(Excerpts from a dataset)
#####

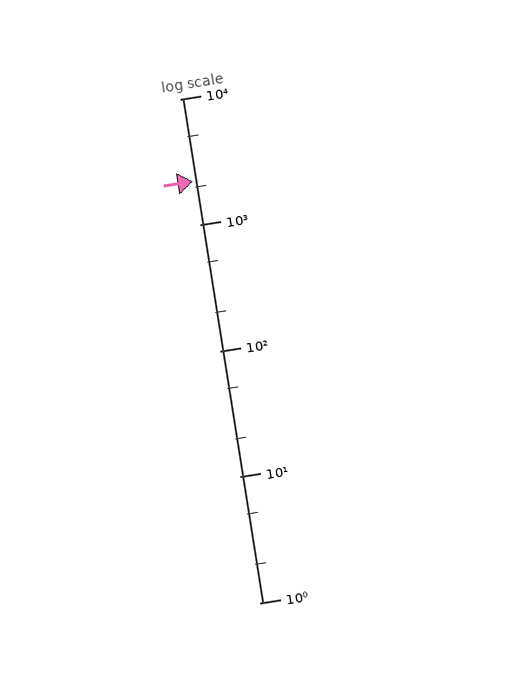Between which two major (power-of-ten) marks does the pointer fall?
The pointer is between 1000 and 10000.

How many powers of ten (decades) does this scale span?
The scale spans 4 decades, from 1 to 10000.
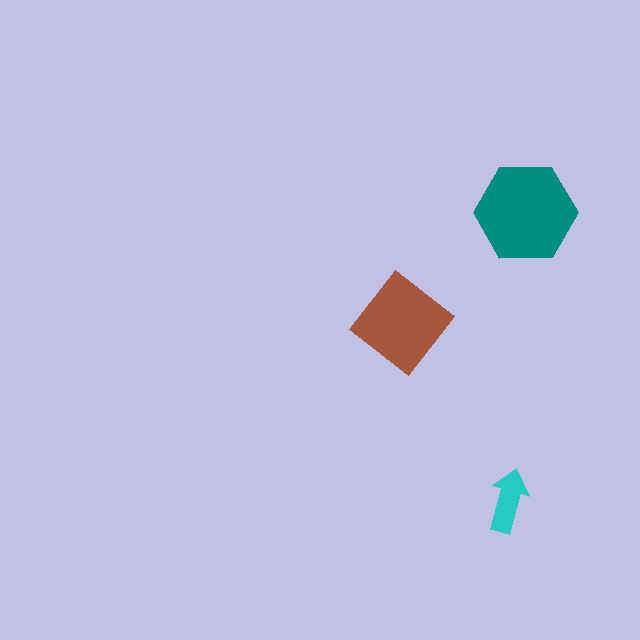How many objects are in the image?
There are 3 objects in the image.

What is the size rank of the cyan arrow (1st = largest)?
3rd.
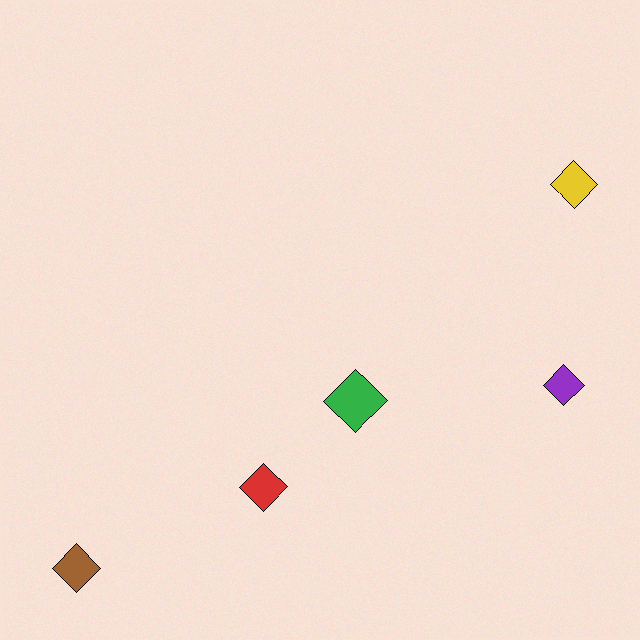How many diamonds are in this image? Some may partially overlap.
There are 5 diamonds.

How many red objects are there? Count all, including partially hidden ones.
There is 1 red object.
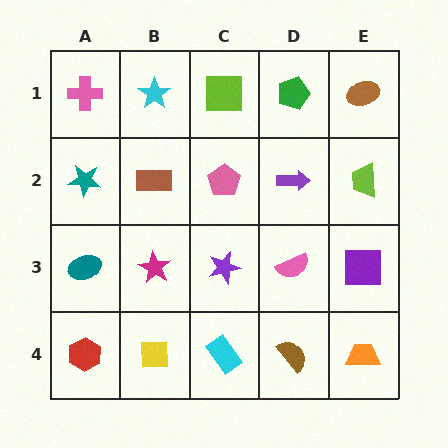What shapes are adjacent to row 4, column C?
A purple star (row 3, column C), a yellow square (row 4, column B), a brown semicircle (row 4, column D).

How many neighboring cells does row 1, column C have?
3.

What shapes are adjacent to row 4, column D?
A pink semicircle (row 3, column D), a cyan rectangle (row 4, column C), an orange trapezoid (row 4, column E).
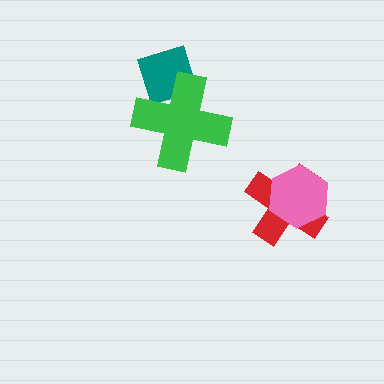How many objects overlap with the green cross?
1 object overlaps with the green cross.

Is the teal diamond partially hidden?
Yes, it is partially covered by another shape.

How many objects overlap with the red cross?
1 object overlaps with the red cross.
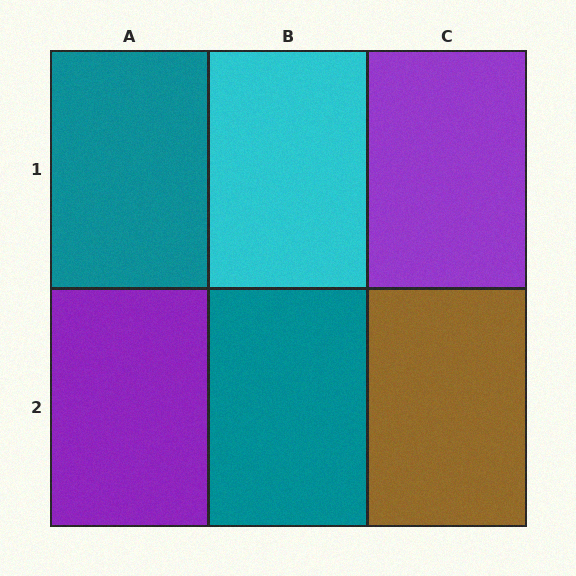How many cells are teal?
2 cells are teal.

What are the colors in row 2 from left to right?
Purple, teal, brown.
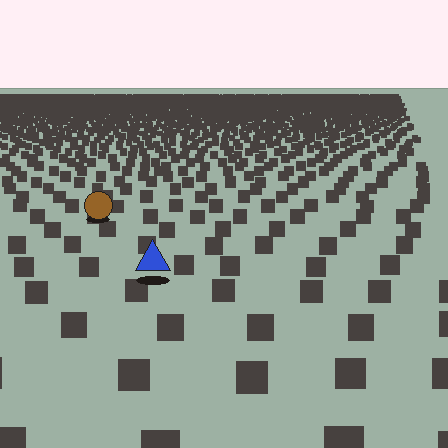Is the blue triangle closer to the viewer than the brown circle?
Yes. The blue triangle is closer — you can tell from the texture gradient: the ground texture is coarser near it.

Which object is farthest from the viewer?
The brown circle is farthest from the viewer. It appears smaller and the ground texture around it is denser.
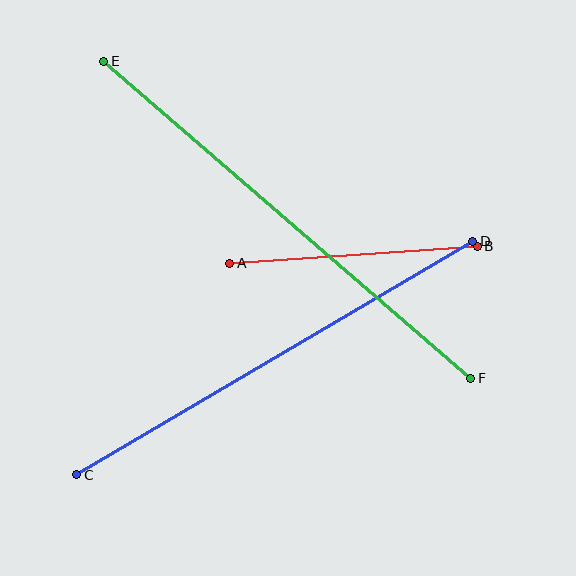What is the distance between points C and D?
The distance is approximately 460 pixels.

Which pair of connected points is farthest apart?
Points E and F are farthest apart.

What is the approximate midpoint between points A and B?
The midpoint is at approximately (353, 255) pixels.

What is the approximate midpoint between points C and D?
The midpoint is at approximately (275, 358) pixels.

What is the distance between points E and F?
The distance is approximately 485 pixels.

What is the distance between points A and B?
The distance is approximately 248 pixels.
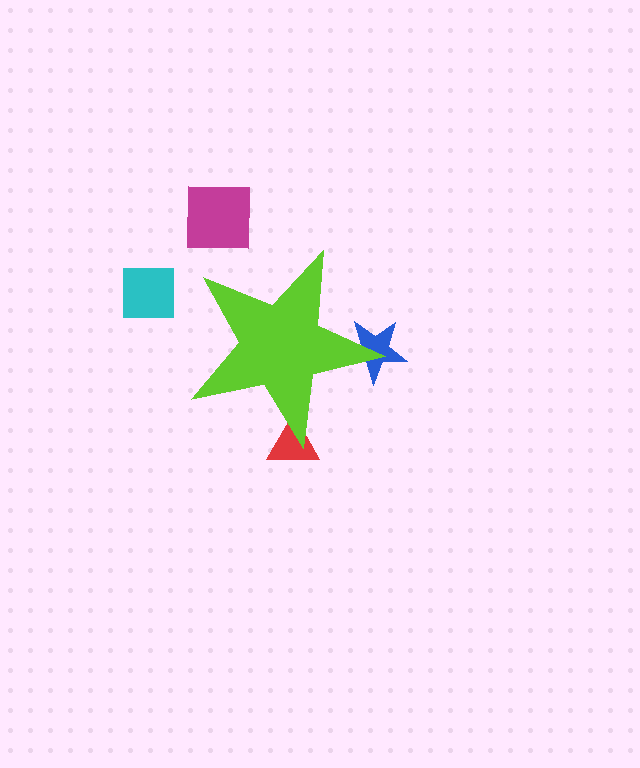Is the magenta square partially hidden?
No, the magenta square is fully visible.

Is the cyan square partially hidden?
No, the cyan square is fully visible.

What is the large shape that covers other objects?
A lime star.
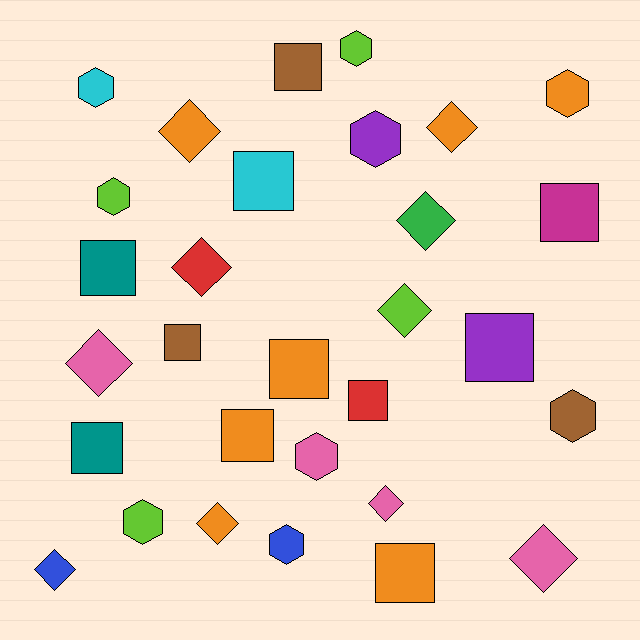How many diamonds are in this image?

#####

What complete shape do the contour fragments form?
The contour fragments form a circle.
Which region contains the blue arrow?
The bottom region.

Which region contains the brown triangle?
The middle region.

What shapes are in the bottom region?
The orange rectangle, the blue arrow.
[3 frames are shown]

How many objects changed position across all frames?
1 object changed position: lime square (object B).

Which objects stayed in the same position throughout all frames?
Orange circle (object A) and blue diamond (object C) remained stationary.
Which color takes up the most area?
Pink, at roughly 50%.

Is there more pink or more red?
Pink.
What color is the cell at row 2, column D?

#####

## [Your goal]
Return, word for word, the lines of the data above from the line with "What shapes are in the bottom region?" through the line with "What color is the cell at row 2, column D?", inclusive.

## [Solution for this problem]
What shapes are in the bottom region?
The orange rectangle, the blue arrow.
[3 frames are shown]

How many objects changed position across all frames?
1 object changed position: lime square (object B).

Which objects stayed in the same position throughout all frames?
Orange circle (object A) and blue diamond (object C) remained stationary.
Which color takes up the most area?
Pink, at roughly 50%.

Is there more pink or more red?
Pink.
What color is the cell at row 2, column D?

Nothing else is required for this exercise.